*Task goal:* Word for word, repeat the entries, minus the pictures.

*Data entries:*

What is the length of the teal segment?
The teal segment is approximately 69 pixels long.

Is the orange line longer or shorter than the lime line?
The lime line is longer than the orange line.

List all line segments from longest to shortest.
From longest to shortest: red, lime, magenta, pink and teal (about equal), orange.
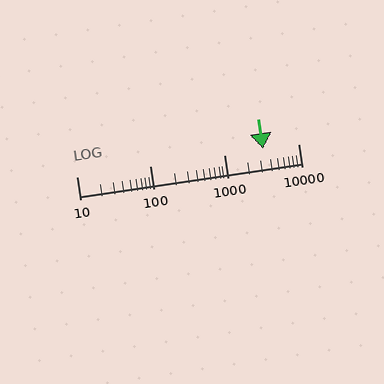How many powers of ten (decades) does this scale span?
The scale spans 3 decades, from 10 to 10000.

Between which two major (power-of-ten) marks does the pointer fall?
The pointer is between 1000 and 10000.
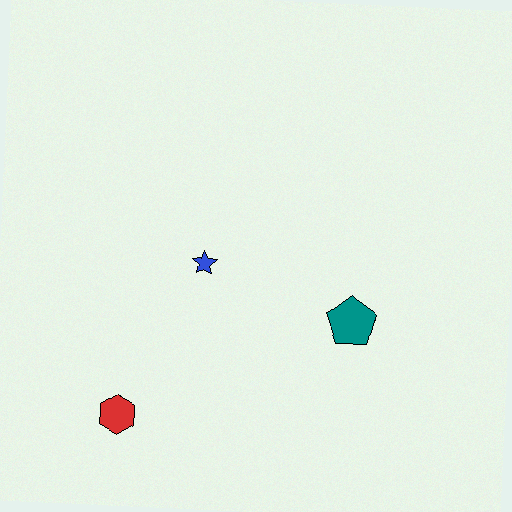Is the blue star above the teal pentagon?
Yes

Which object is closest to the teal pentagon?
The blue star is closest to the teal pentagon.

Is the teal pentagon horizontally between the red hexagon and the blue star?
No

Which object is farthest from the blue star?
The red hexagon is farthest from the blue star.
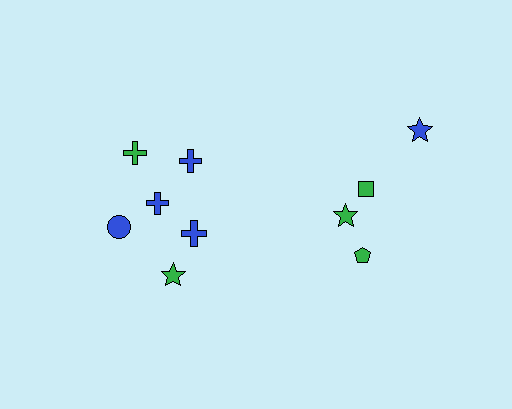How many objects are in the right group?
There are 4 objects.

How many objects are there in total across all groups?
There are 10 objects.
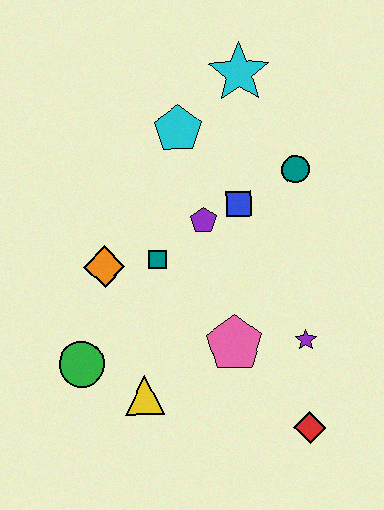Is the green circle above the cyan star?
No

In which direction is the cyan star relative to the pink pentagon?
The cyan star is above the pink pentagon.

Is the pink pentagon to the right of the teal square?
Yes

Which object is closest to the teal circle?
The blue square is closest to the teal circle.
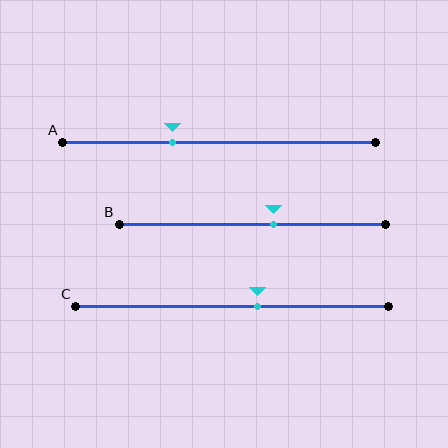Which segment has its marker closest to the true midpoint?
Segment B has its marker closest to the true midpoint.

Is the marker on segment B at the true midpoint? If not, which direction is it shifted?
No, the marker on segment B is shifted to the right by about 8% of the segment length.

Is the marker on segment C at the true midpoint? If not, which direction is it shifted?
No, the marker on segment C is shifted to the right by about 8% of the segment length.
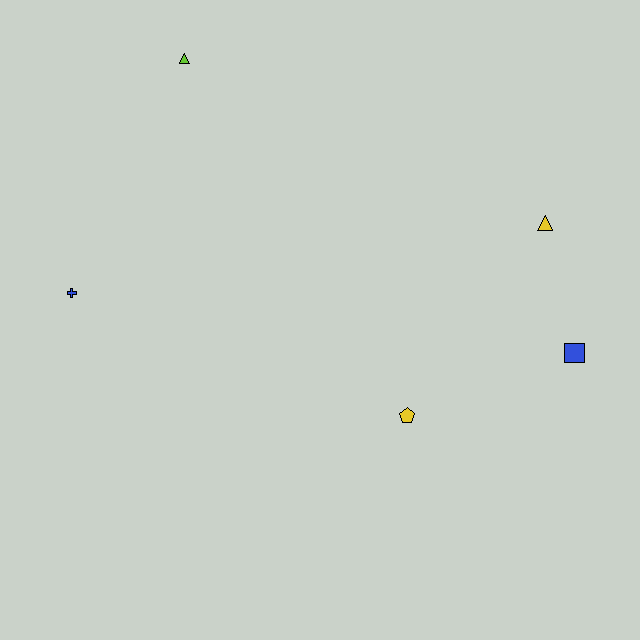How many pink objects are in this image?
There are no pink objects.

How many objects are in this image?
There are 5 objects.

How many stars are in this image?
There are no stars.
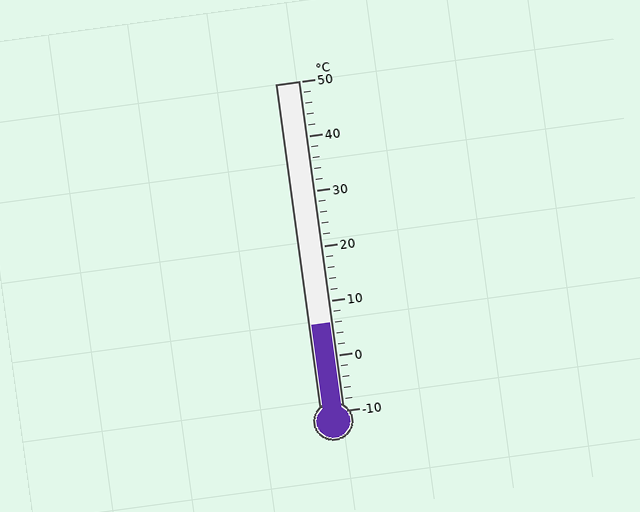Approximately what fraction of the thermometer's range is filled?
The thermometer is filled to approximately 25% of its range.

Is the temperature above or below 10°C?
The temperature is below 10°C.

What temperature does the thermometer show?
The thermometer shows approximately 6°C.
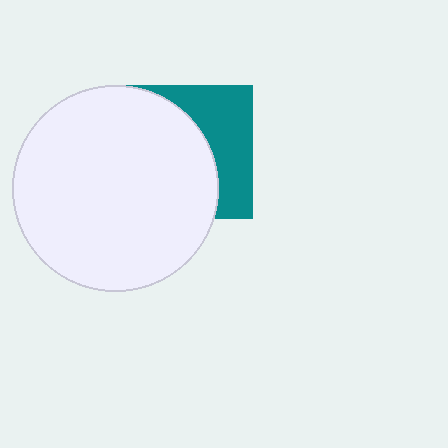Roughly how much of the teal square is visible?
A small part of it is visible (roughly 38%).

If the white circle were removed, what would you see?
You would see the complete teal square.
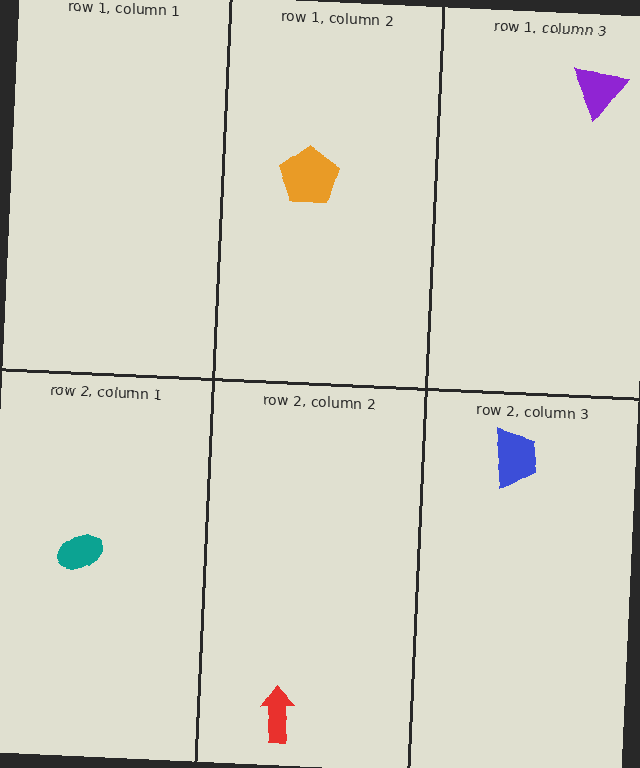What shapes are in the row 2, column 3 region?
The blue trapezoid.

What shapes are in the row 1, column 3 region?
The purple triangle.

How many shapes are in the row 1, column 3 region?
1.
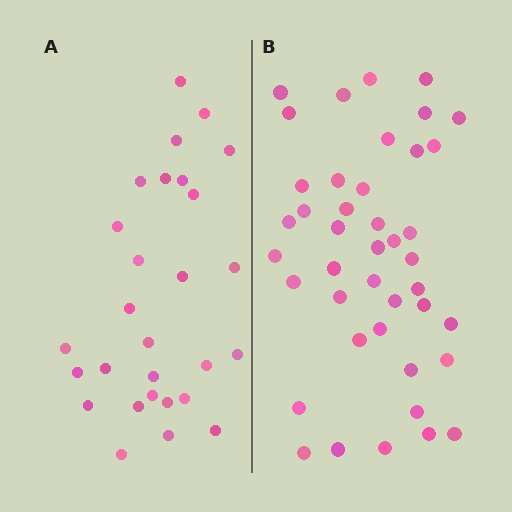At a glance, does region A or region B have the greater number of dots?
Region B (the right region) has more dots.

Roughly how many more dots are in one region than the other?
Region B has approximately 15 more dots than region A.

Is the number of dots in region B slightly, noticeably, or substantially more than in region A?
Region B has substantially more. The ratio is roughly 1.5 to 1.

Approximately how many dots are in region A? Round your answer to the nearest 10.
About 30 dots. (The exact count is 28, which rounds to 30.)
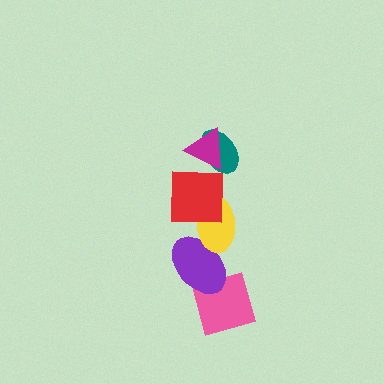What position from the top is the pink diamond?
The pink diamond is 6th from the top.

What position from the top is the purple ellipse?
The purple ellipse is 5th from the top.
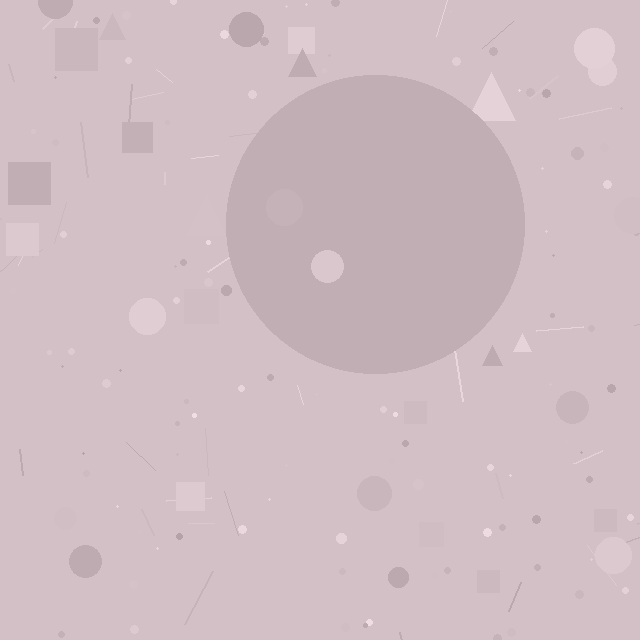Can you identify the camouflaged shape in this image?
The camouflaged shape is a circle.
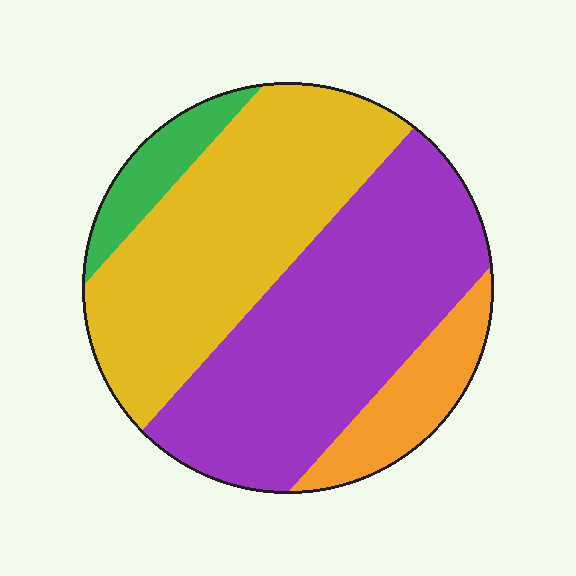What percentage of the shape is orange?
Orange takes up less than a quarter of the shape.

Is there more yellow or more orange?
Yellow.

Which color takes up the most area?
Purple, at roughly 45%.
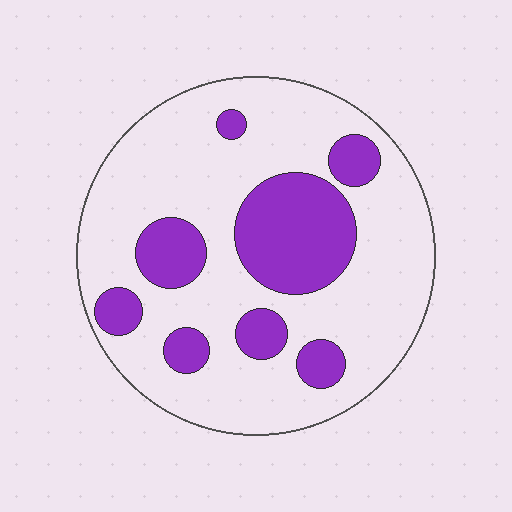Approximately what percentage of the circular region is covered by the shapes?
Approximately 25%.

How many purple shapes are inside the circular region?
8.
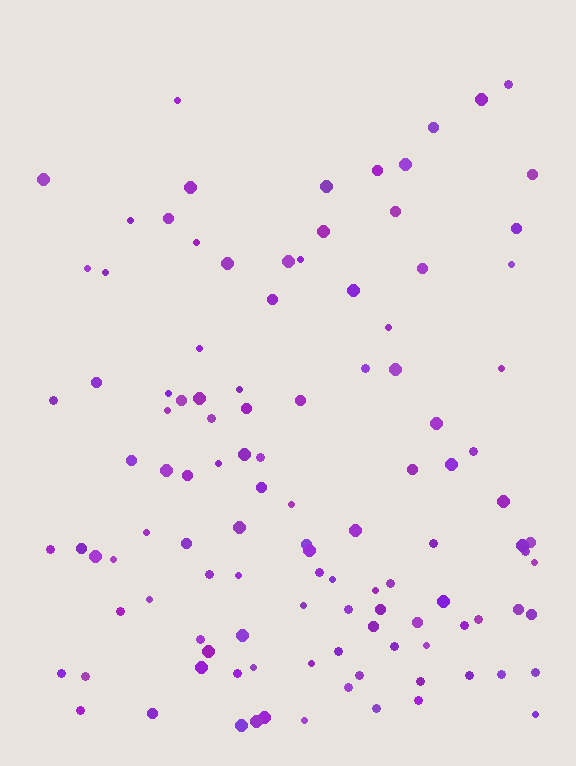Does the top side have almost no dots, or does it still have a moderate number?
Still a moderate number, just noticeably fewer than the bottom.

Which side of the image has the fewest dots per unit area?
The top.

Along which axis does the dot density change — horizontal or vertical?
Vertical.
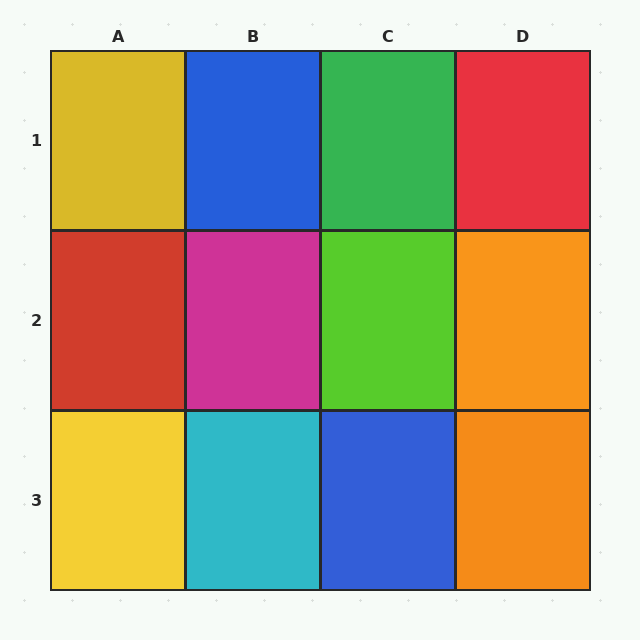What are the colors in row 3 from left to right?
Yellow, cyan, blue, orange.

*Output of the task:*
What is the length of the teal segment?
The teal segment is approximately 69 pixels long.

Is the orange line longer or shorter than the lime line?
The lime line is longer than the orange line.

List all line segments from longest to shortest.
From longest to shortest: red, lime, magenta, pink and teal (about equal), orange.
How many powers of ten (decades) does this scale span?
The scale spans 3 decades, from 10 to 10000.

Between which two major (power-of-ten) marks does the pointer fall?
The pointer is between 1000 and 10000.
Is the blue star above the teal pentagon?
Yes

Which object is closest to the teal pentagon?
The blue star is closest to the teal pentagon.

Is the teal pentagon horizontally between the red hexagon and the blue star?
No

Which object is farthest from the blue star?
The red hexagon is farthest from the blue star.
How many objects are in the right group?
There are 4 objects.

How many objects are there in total across all groups?
There are 10 objects.
Is the green circle above the cyan star?
No

In which direction is the cyan star relative to the pink pentagon?
The cyan star is above the pink pentagon.

Is the pink pentagon to the right of the teal square?
Yes

Which object is closest to the teal circle?
The blue square is closest to the teal circle.
Which segment has its marker closest to the true midpoint?
Segment B has its marker closest to the true midpoint.

Is the marker on segment B at the true midpoint? If not, which direction is it shifted?
No, the marker on segment B is shifted to the right by about 8% of the segment length.

Is the marker on segment C at the true midpoint? If not, which direction is it shifted?
No, the marker on segment C is shifted to the right by about 8% of the segment length.
How many pink objects are in this image?
There are no pink objects.

How many objects are in this image?
There are 5 objects.

How many stars are in this image?
There are no stars.
Approximately what fraction of the thermometer's range is filled?
The thermometer is filled to approximately 25% of its range.

Is the temperature above or below 10°C?
The temperature is below 10°C.

What temperature does the thermometer show?
The thermometer shows approximately 6°C.
Roughly how much of the teal square is visible?
A small part of it is visible (roughly 38%).

If the white circle were removed, what would you see?
You would see the complete teal square.
What shapes are in the row 2, column 3 region?
The blue trapezoid.

What shapes are in the row 1, column 3 region?
The purple triangle.

How many shapes are in the row 1, column 3 region?
1.
At a glance, does region A or region B have the greater number of dots?
Region B (the right region) has more dots.

Roughly how many more dots are in one region than the other?
Region B has approximately 15 more dots than region A.

Is the number of dots in region B slightly, noticeably, or substantially more than in region A?
Region B has substantially more. The ratio is roughly 1.5 to 1.

Approximately how many dots are in region A? Round your answer to the nearest 10.
About 30 dots. (The exact count is 28, which rounds to 30.)
What position from the top is the pink diamond?
The pink diamond is 6th from the top.

What position from the top is the purple ellipse?
The purple ellipse is 5th from the top.
Can you identify the camouflaged shape in this image?
The camouflaged shape is a circle.
What percentage of the shape is orange?
Orange takes up less than a quarter of the shape.

Is there more yellow or more orange?
Yellow.

Which color takes up the most area?
Purple, at roughly 45%.
Approximately what percentage of the circular region is covered by the shapes?
Approximately 25%.

How many purple shapes are inside the circular region?
8.
Does the top side have almost no dots, or does it still have a moderate number?
Still a moderate number, just noticeably fewer than the bottom.

Which side of the image has the fewest dots per unit area?
The top.

Along which axis does the dot density change — horizontal or vertical?
Vertical.
What are the colors in row 3 from left to right?
Yellow, cyan, blue, orange.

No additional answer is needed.